● **Short task**:
Reproduce exactly the lines from the one containing "Is this angle acute, right, or obtuse?" through the last line of the records below, both included. Leave out any pictures.

● **Data section**:
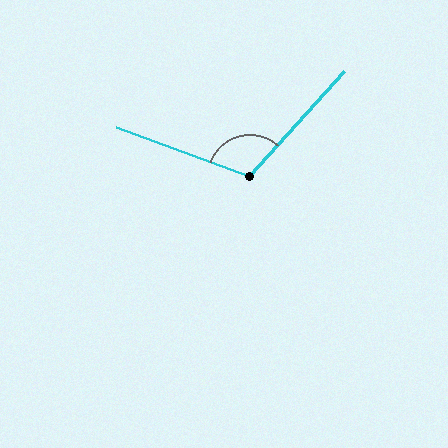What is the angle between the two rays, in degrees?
Approximately 112 degrees.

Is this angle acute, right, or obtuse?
It is obtuse.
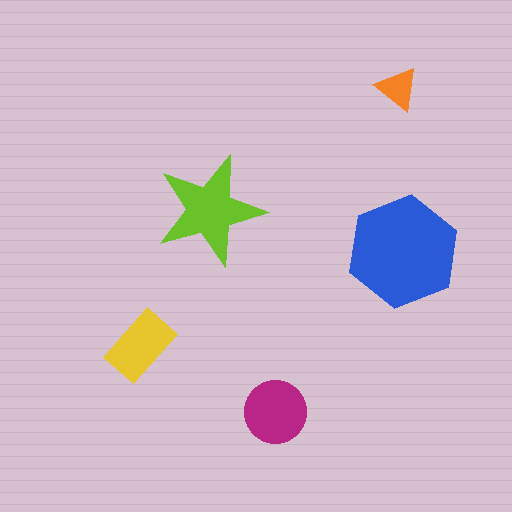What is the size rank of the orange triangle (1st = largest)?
5th.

● **Answer to the task**:
Is this angle acute, right, or obtuse?
It is obtuse.
What is the size rank of the orange triangle (1st = largest)?
5th.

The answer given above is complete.